• _Directions for this task_
Without the pictures, output the records below word for word.

• _Data records_
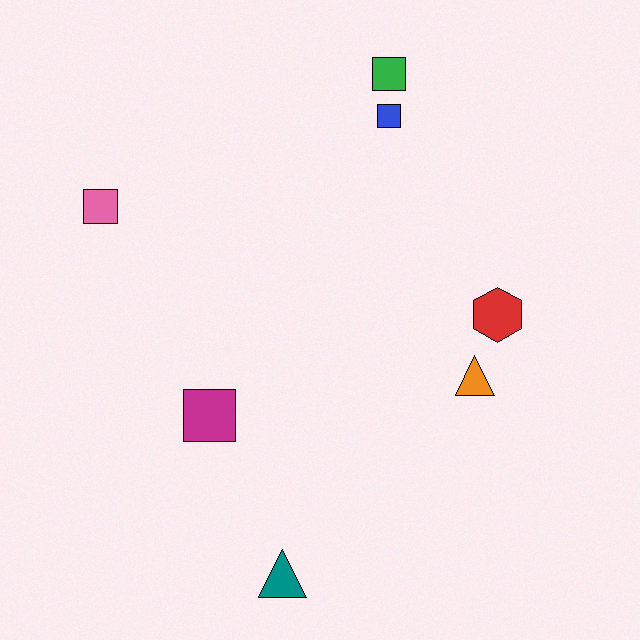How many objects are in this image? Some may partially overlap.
There are 7 objects.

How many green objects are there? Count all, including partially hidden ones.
There is 1 green object.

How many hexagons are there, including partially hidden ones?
There is 1 hexagon.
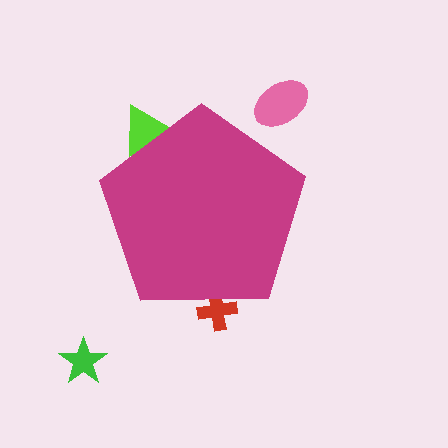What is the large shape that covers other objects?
A magenta pentagon.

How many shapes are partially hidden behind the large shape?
2 shapes are partially hidden.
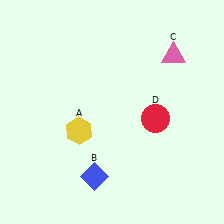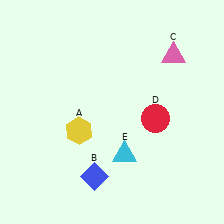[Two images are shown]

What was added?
A cyan triangle (E) was added in Image 2.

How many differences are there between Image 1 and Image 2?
There is 1 difference between the two images.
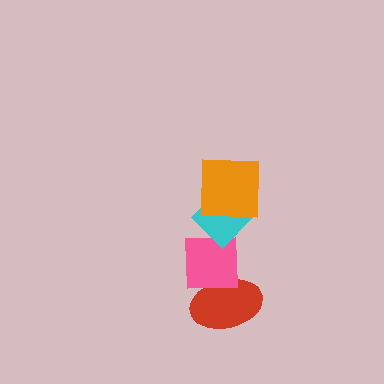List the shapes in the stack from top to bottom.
From top to bottom: the orange square, the cyan diamond, the pink square, the red ellipse.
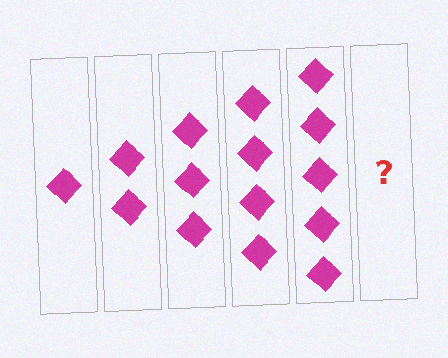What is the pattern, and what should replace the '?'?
The pattern is that each step adds one more diamond. The '?' should be 6 diamonds.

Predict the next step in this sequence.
The next step is 6 diamonds.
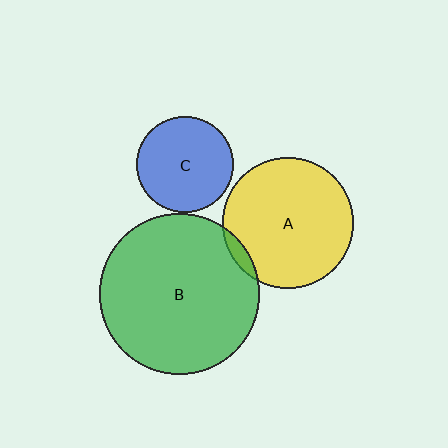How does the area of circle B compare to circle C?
Approximately 2.8 times.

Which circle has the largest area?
Circle B (green).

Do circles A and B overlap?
Yes.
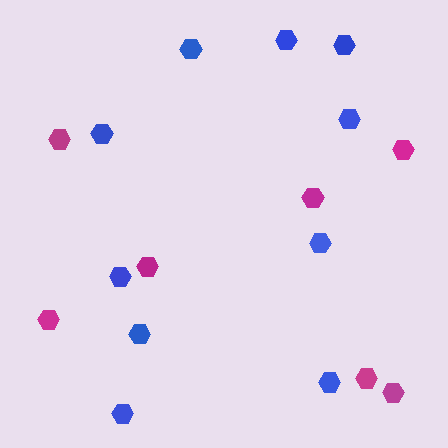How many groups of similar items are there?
There are 2 groups: one group of magenta hexagons (7) and one group of blue hexagons (10).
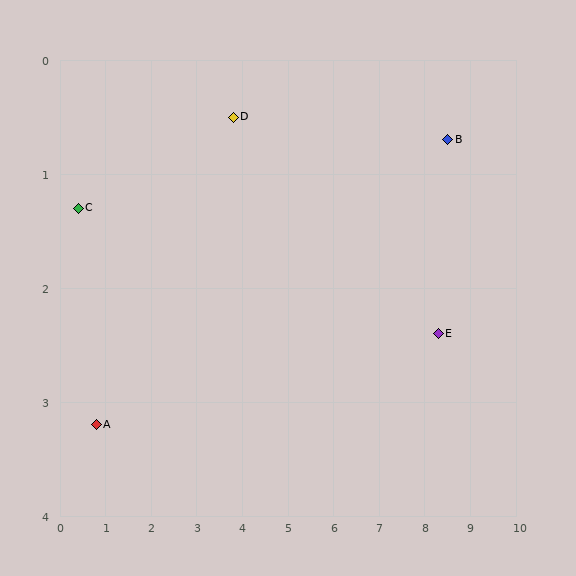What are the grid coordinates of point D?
Point D is at approximately (3.8, 0.5).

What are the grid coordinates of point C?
Point C is at approximately (0.4, 1.3).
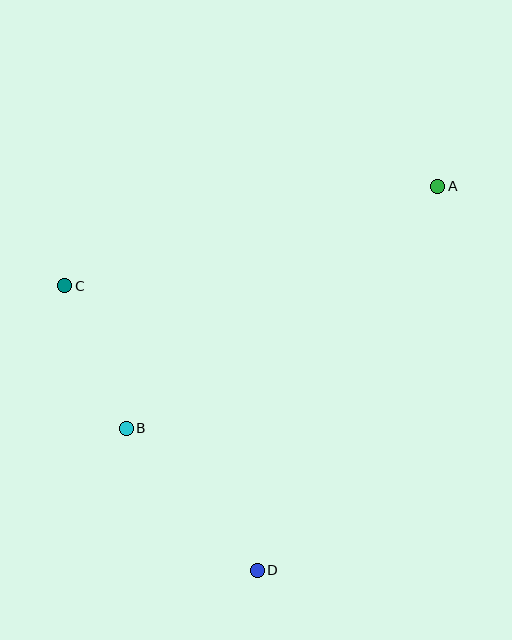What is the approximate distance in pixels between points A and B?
The distance between A and B is approximately 394 pixels.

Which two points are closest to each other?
Points B and C are closest to each other.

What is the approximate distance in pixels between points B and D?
The distance between B and D is approximately 193 pixels.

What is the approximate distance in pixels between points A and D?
The distance between A and D is approximately 424 pixels.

• _Task result_
How many objects are in this image? Some may partially overlap.
There are 7 objects.

How many green objects are there? Count all, including partially hidden ones.
There is 1 green object.

How many hexagons are there, including partially hidden ones?
There is 1 hexagon.
What is the large shape that covers other objects?
A magenta pentagon.

How many shapes are partially hidden behind the large shape?
2 shapes are partially hidden.
[Two images are shown]

What was added?
A cyan triangle (E) was added in Image 2.

How many differences are there between Image 1 and Image 2?
There is 1 difference between the two images.
List the shapes in the stack from top to bottom.
From top to bottom: the orange square, the cyan diamond, the pink square, the red ellipse.
What is the pattern, and what should replace the '?'?
The pattern is that each step adds one more diamond. The '?' should be 6 diamonds.

Predict the next step in this sequence.
The next step is 6 diamonds.
How does the area of circle B compare to circle C?
Approximately 2.8 times.

Which circle has the largest area?
Circle B (green).

Do circles A and B overlap?
Yes.
How many groups of similar items are there?
There are 2 groups: one group of magenta hexagons (7) and one group of blue hexagons (10).
What are the grid coordinates of point D?
Point D is at approximately (3.8, 0.5).

What are the grid coordinates of point C?
Point C is at approximately (0.4, 1.3).
What is the approximate distance in pixels between points A and B?
The distance between A and B is approximately 394 pixels.

Which two points are closest to each other?
Points B and C are closest to each other.

What is the approximate distance in pixels between points B and D?
The distance between B and D is approximately 193 pixels.

What is the approximate distance in pixels between points A and D?
The distance between A and D is approximately 424 pixels.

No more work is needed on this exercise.